# DIRECTION
An exact reproduction of the records is required, with all images left out.

# SOURCE RECORDS

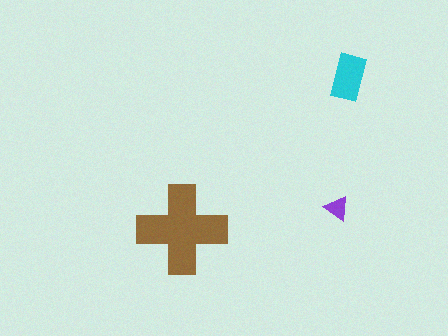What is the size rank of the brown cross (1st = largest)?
1st.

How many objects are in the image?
There are 3 objects in the image.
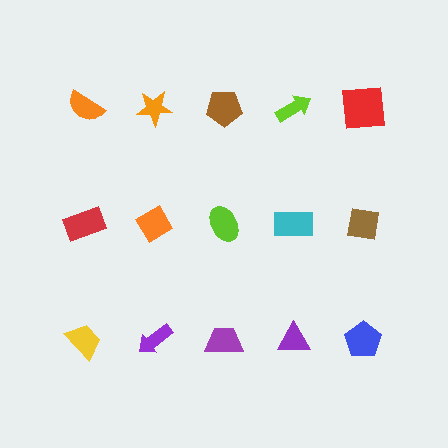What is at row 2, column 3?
A lime ellipse.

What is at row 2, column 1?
A red rectangle.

# RESULT FOR THIS TASK
What is the size rank of the brown cross (1st = largest)?
1st.

How many objects are in the image?
There are 3 objects in the image.
What is at row 2, column 3?
A lime ellipse.

What is at row 2, column 1?
A red rectangle.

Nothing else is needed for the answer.